*What to work on:* Using the records below, reproduce exactly the lines from the one containing "Based on the" through the end, and nothing more; skip the images.

Geometry question records:
========================
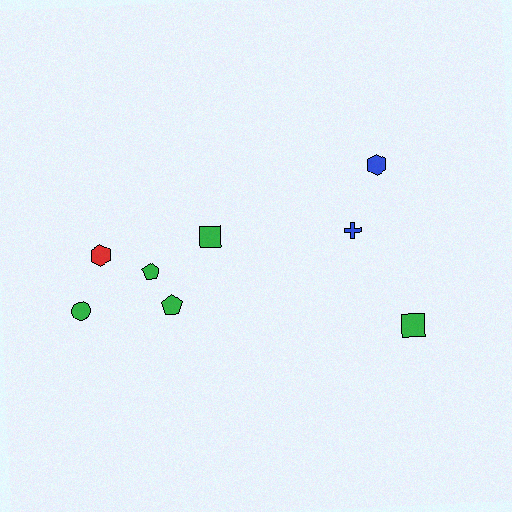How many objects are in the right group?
There are 3 objects.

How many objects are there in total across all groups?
There are 8 objects.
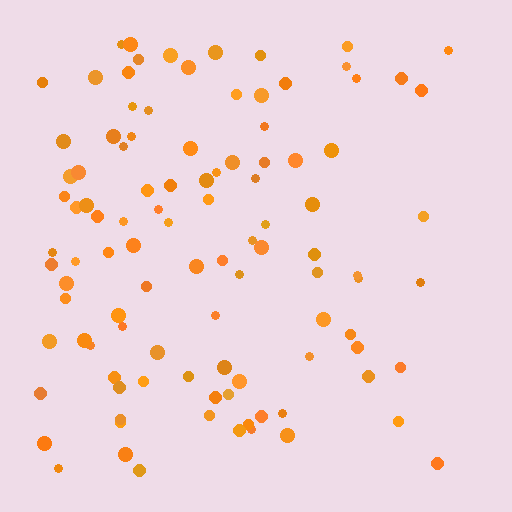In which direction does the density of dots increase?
From right to left, with the left side densest.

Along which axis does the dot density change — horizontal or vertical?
Horizontal.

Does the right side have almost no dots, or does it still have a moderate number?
Still a moderate number, just noticeably fewer than the left.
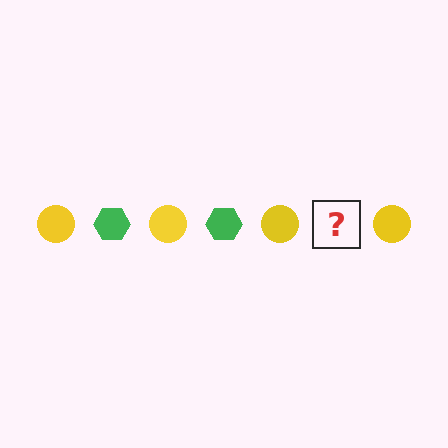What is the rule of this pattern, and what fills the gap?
The rule is that the pattern alternates between yellow circle and green hexagon. The gap should be filled with a green hexagon.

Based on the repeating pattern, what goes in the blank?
The blank should be a green hexagon.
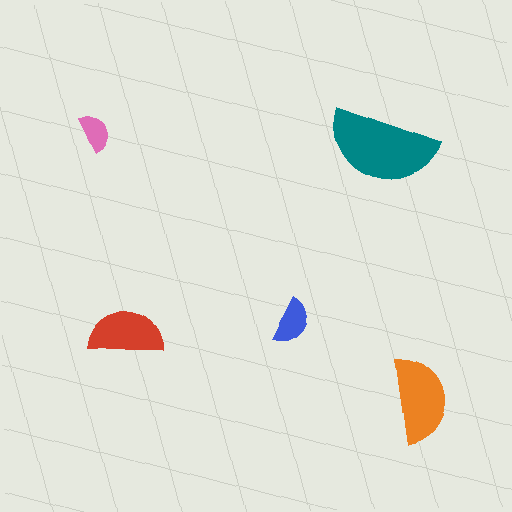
========================
*Expected answer:*
Based on the repeating pattern, what goes in the blank?
The blank should be a green hexagon.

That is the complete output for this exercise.